Questions concerning simple figures
___
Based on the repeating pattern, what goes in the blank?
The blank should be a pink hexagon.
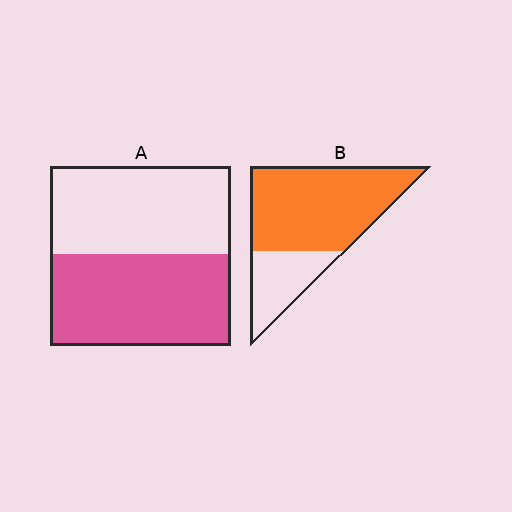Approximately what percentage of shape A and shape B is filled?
A is approximately 50% and B is approximately 70%.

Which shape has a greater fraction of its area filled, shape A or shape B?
Shape B.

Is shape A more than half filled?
Roughly half.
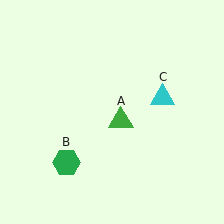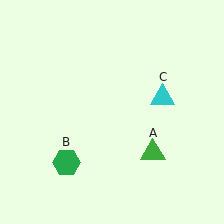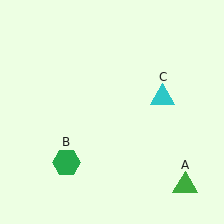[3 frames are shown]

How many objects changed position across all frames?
1 object changed position: green triangle (object A).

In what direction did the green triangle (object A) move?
The green triangle (object A) moved down and to the right.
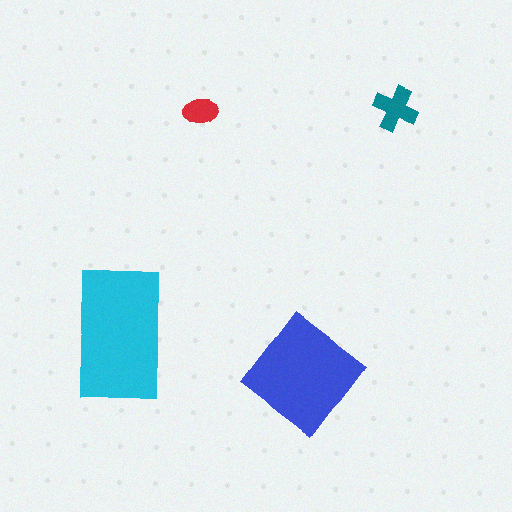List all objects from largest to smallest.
The cyan rectangle, the blue diamond, the teal cross, the red ellipse.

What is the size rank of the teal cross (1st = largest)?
3rd.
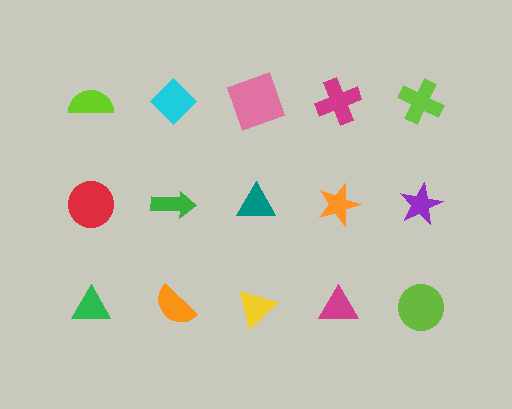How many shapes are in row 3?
5 shapes.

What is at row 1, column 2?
A cyan diamond.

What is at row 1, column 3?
A pink square.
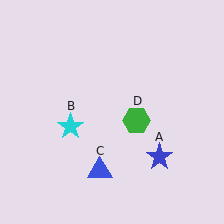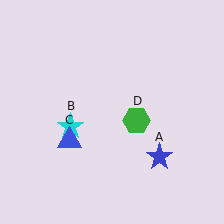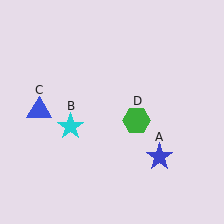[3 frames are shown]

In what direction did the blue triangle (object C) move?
The blue triangle (object C) moved up and to the left.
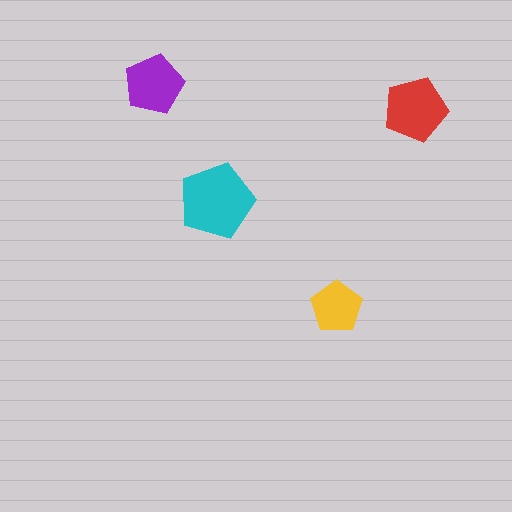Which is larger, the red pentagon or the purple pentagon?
The red one.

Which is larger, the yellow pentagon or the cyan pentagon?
The cyan one.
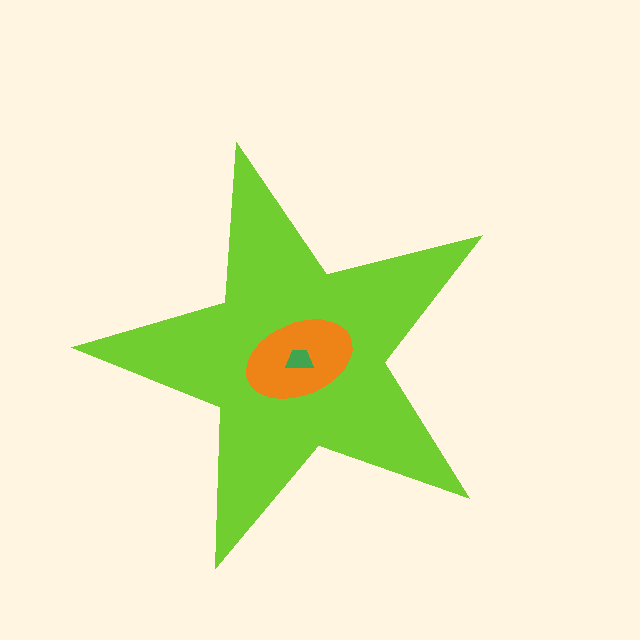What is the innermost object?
The green trapezoid.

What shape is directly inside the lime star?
The orange ellipse.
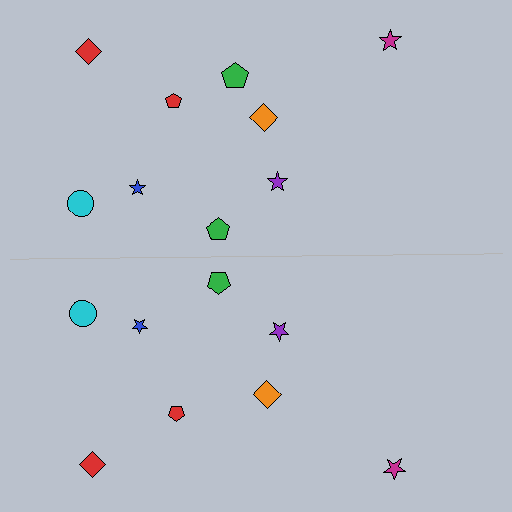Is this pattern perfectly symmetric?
No, the pattern is not perfectly symmetric. A green pentagon is missing from the bottom side.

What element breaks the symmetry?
A green pentagon is missing from the bottom side.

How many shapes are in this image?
There are 17 shapes in this image.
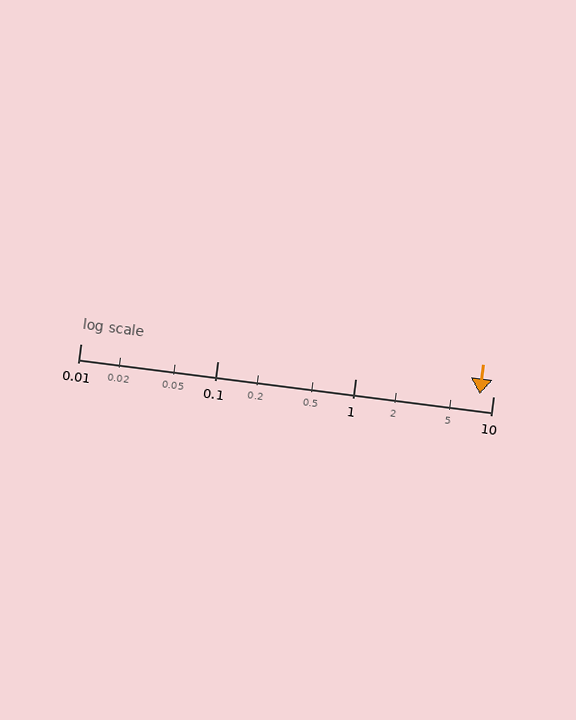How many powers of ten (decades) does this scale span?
The scale spans 3 decades, from 0.01 to 10.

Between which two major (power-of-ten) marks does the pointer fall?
The pointer is between 1 and 10.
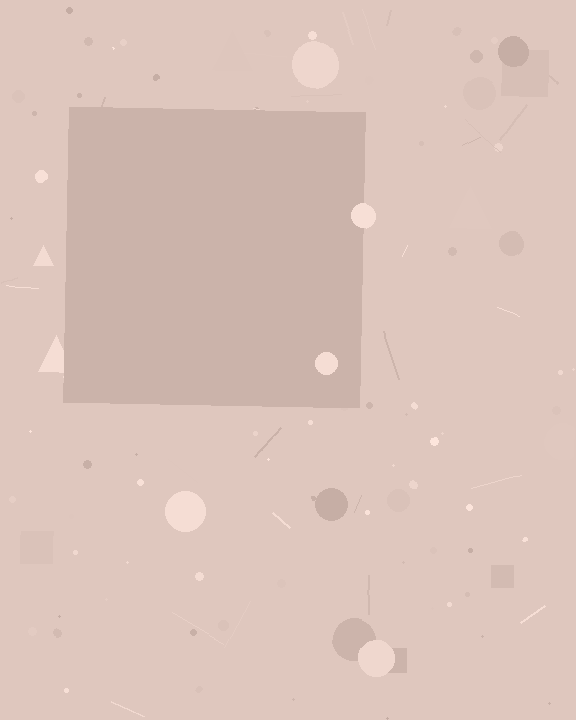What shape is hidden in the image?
A square is hidden in the image.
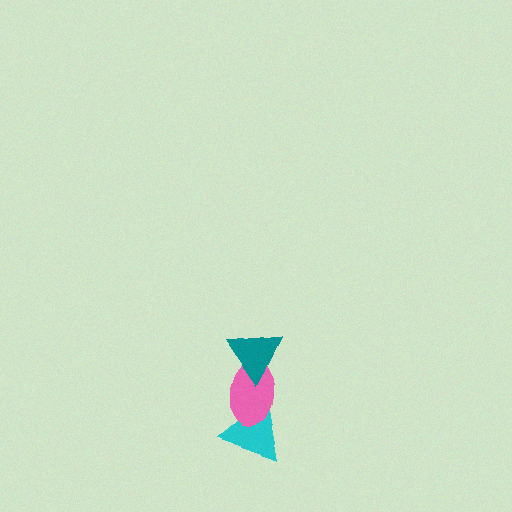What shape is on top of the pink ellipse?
The teal triangle is on top of the pink ellipse.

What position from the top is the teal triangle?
The teal triangle is 1st from the top.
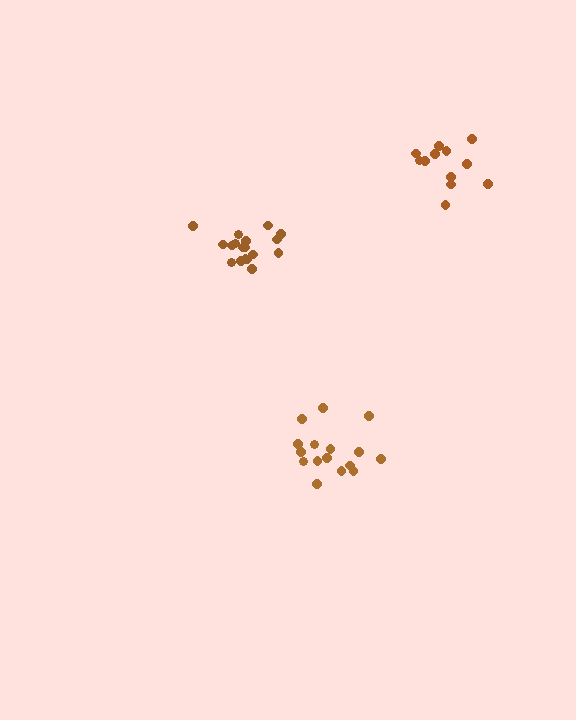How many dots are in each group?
Group 1: 13 dots, Group 2: 16 dots, Group 3: 18 dots (47 total).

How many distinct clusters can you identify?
There are 3 distinct clusters.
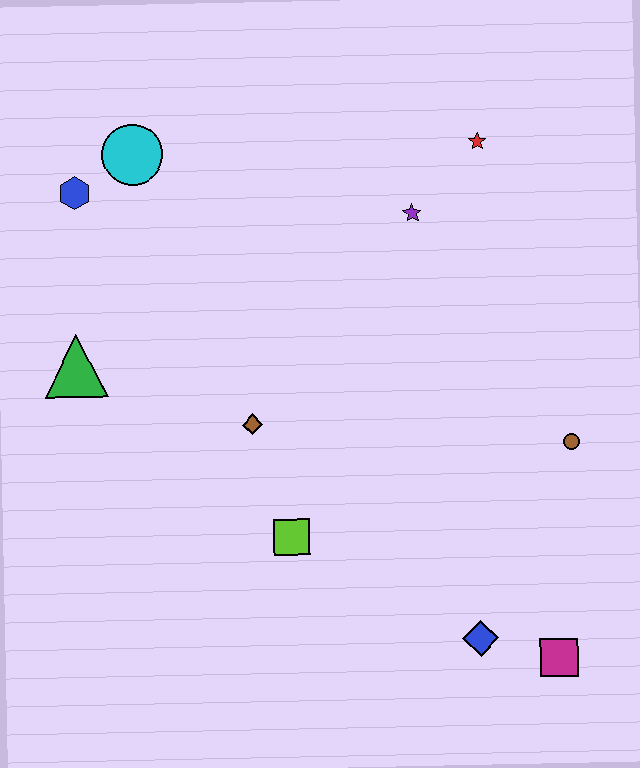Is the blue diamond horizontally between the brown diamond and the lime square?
No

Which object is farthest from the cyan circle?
The magenta square is farthest from the cyan circle.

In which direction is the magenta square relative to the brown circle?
The magenta square is below the brown circle.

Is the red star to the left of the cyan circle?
No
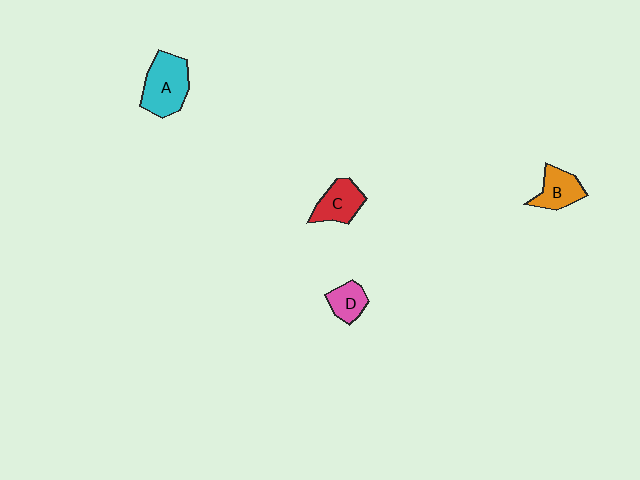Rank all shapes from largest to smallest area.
___
EXERCISE: Retype all entries exactly as they appear, dropping the images.

RESULT:
Based on the repeating pattern, what goes in the blank?
The blank should be a pink hexagon.
Approximately what percentage of shape A and shape B is filled?
A is approximately 50% and B is approximately 70%.

Which shape has a greater fraction of its area filled, shape A or shape B?
Shape B.

Is shape A more than half filled?
Roughly half.
[3 frames are shown]

How many objects changed position across all frames?
1 object changed position: green triangle (object A).

In what direction did the green triangle (object A) move?
The green triangle (object A) moved down and to the right.
List all objects from largest to smallest.
The cyan rectangle, the blue diamond, the teal cross, the red ellipse.

What is the size rank of the teal cross (1st = largest)?
3rd.
How many shapes are in row 3?
5 shapes.

What is at row 1, column 2?
A cyan diamond.

What is at row 1, column 3?
A pink square.
[3 frames are shown]

In what direction did the blue triangle (object C) move?
The blue triangle (object C) moved up and to the left.
Which is larger, the red pentagon or the purple pentagon?
The red one.

Which is larger, the yellow pentagon or the cyan pentagon?
The cyan one.
What is the innermost object?
The green trapezoid.

What shape is directly inside the lime star?
The orange ellipse.
Is this pattern perfectly symmetric?
No, the pattern is not perfectly symmetric. A green pentagon is missing from the bottom side.

What element breaks the symmetry?
A green pentagon is missing from the bottom side.

How many shapes are in this image?
There are 17 shapes in this image.
How many powers of ten (decades) does this scale span?
The scale spans 3 decades, from 0.01 to 10.

Between which two major (power-of-ten) marks does the pointer fall?
The pointer is between 1 and 10.
What shape is hidden in the image?
A square is hidden in the image.
What shape is on top of the pink ellipse?
The teal triangle is on top of the pink ellipse.

What position from the top is the teal triangle?
The teal triangle is 1st from the top.
How many dots are in each group?
Group 1: 13 dots, Group 2: 16 dots, Group 3: 18 dots (47 total).

How many distinct clusters can you identify?
There are 3 distinct clusters.
Is the blue diamond horizontally between the brown diamond and the lime square?
No

Which object is farthest from the cyan circle?
The magenta square is farthest from the cyan circle.

In which direction is the magenta square relative to the brown circle?
The magenta square is below the brown circle.

Is the red star to the left of the cyan circle?
No
Rank all shapes from largest to smallest area.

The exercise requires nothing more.